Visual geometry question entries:
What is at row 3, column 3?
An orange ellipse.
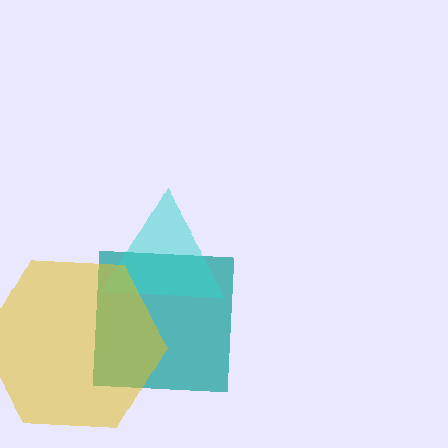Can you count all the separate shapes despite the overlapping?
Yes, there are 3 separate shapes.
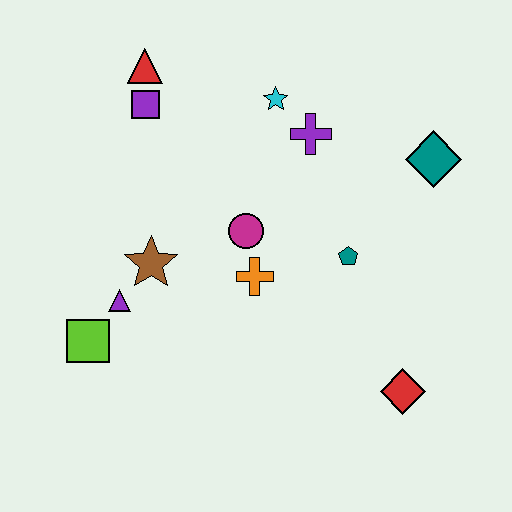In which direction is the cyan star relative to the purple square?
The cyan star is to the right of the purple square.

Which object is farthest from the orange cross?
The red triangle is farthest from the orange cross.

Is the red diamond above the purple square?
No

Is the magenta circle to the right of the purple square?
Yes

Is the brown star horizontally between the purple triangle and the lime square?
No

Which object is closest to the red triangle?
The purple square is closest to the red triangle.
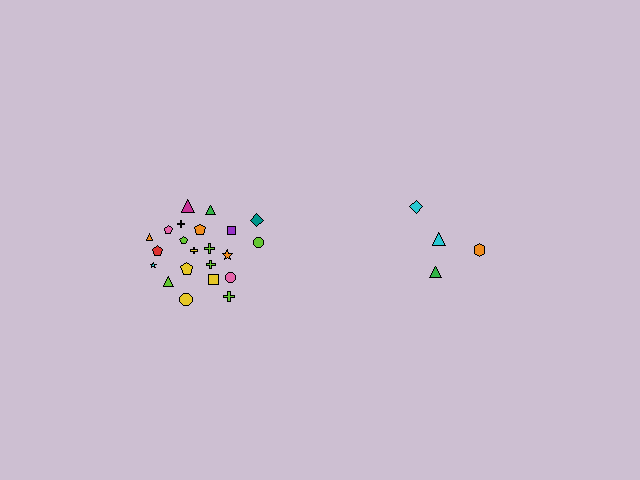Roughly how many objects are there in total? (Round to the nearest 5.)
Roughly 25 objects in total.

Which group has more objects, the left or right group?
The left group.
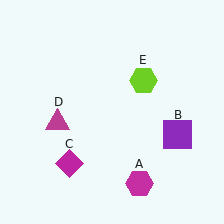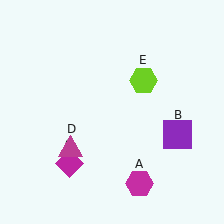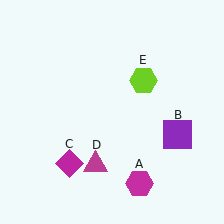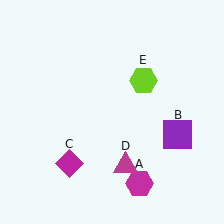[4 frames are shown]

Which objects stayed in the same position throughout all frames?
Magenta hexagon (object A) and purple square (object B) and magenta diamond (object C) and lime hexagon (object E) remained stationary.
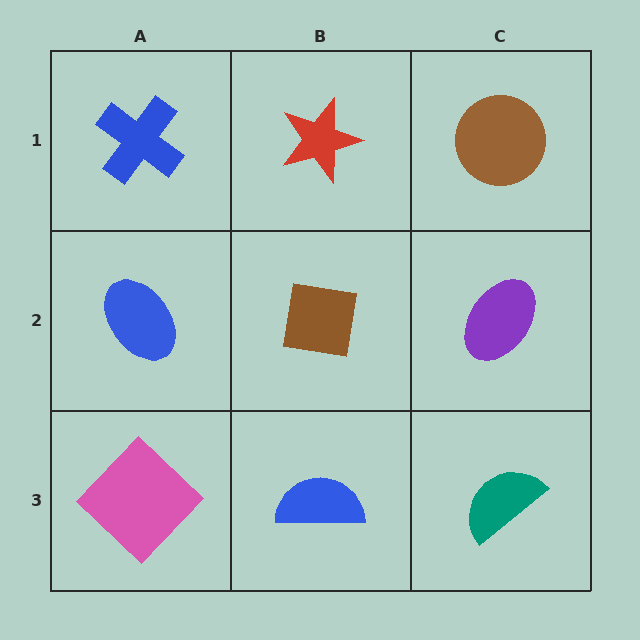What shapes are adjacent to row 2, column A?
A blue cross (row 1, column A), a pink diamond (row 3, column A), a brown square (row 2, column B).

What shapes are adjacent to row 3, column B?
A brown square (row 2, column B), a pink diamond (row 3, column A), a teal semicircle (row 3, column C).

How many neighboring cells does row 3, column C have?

◆ **WORK REQUEST**
Once the line containing "Is the magenta" is found in the records above, it and every line after it up to the last must be repeated exactly, without pictures.

◆ **EXERCISE RESPONSE**
Is the magenta circle to the right of the purple square?
Yes

Is the brown star horizontally between the purple triangle and the lime square?
No

Which object is closest to the red triangle?
The purple square is closest to the red triangle.
Roughly how many objects are there in total? (Round to the nearest 5.)
Roughly 25 objects in total.

Which group has more objects, the left or right group?
The left group.
[4 frames are shown]

Which objects stayed in the same position throughout all frames?
Magenta hexagon (object A) and purple square (object B) and magenta diamond (object C) and lime hexagon (object E) remained stationary.
What shapes are adjacent to row 2, column A?
A blue cross (row 1, column A), a pink diamond (row 3, column A), a brown square (row 2, column B).

What shapes are adjacent to row 3, column B?
A brown square (row 2, column B), a pink diamond (row 3, column A), a teal semicircle (row 3, column C).

How many neighboring cells does row 3, column C have?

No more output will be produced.